Required action: Reproduce exactly, and only, the lines below from the one containing "If you connected" through the one containing "Which labeled shape".

Exercise data:
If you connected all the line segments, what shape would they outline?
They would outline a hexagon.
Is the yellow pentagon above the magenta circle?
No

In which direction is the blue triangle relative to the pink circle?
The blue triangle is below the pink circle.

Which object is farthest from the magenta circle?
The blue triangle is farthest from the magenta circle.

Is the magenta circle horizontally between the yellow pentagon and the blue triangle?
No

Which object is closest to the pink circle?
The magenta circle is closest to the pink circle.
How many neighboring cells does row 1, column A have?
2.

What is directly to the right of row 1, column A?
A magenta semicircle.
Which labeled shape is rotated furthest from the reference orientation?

* * *

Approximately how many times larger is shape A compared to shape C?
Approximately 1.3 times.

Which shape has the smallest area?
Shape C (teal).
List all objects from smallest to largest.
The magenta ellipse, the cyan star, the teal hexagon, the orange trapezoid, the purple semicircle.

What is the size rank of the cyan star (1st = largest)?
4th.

---

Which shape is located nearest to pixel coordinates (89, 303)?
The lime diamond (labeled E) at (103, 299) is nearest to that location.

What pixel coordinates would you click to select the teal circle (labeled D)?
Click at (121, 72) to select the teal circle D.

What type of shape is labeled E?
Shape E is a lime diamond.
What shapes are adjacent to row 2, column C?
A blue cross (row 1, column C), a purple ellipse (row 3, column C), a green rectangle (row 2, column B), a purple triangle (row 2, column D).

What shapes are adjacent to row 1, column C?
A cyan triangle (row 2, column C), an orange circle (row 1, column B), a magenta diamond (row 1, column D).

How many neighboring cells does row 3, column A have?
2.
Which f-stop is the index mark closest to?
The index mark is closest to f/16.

Answer section:
If you connected all the line segments, what shape would they outline?
They would outline a hexagon.
Is the yellow pentagon above the magenta circle?
No

In which direction is the blue triangle relative to the pink circle?
The blue triangle is below the pink circle.

Which object is farthest from the magenta circle?
The blue triangle is farthest from the magenta circle.

Is the magenta circle horizontally between the yellow pentagon and the blue triangle?
No

Which object is closest to the pink circle?
The magenta circle is closest to the pink circle.
How many neighboring cells does row 1, column A have?
2.

What is directly to the right of row 1, column A?
A magenta semicircle.
Which labeled shape is rotated furthest from the reference orientation?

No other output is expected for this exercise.